(Simple shape dataset records)
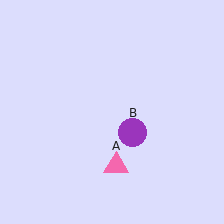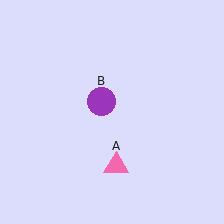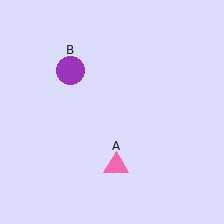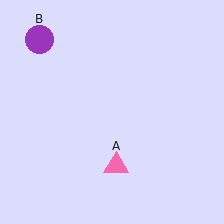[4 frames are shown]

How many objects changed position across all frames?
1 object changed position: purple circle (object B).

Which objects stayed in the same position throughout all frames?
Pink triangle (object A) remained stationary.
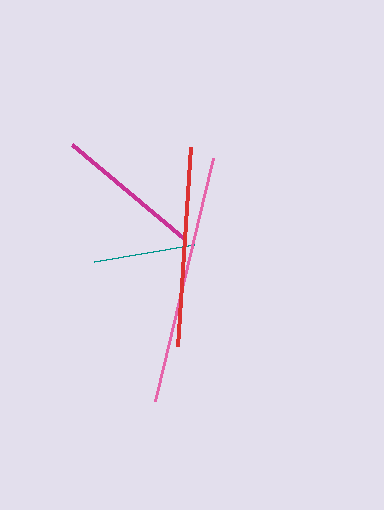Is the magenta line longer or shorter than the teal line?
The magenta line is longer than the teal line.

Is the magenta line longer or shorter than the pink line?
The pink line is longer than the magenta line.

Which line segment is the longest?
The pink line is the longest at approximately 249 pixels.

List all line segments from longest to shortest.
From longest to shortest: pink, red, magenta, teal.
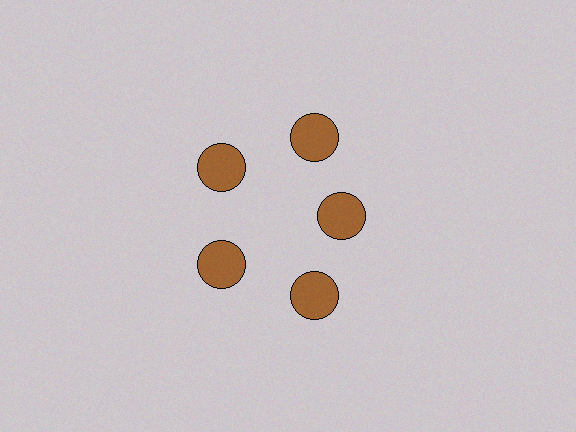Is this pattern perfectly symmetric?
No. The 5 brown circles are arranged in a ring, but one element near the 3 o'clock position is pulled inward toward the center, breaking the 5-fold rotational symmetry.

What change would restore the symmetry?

What you are asked to do: In the records above, find the line containing "Which objects stayed". Reproduce it and every line after it through the last line, omitting pictures.

Correct result:
Which objects stayed in the same position throughout all frames?
Pink triangle (object A) remained stationary.
Is the magenta line longer or shorter than the teal line?
The magenta line is longer than the teal line.

Is the magenta line longer or shorter than the pink line?
The pink line is longer than the magenta line.

Which line segment is the longest?
The pink line is the longest at approximately 249 pixels.

List all line segments from longest to shortest.
From longest to shortest: pink, red, magenta, teal.
Is this pattern perfectly symmetric?
No. The 5 brown circles are arranged in a ring, but one element near the 3 o'clock position is pulled inward toward the center, breaking the 5-fold rotational symmetry.

What change would restore the symmetry?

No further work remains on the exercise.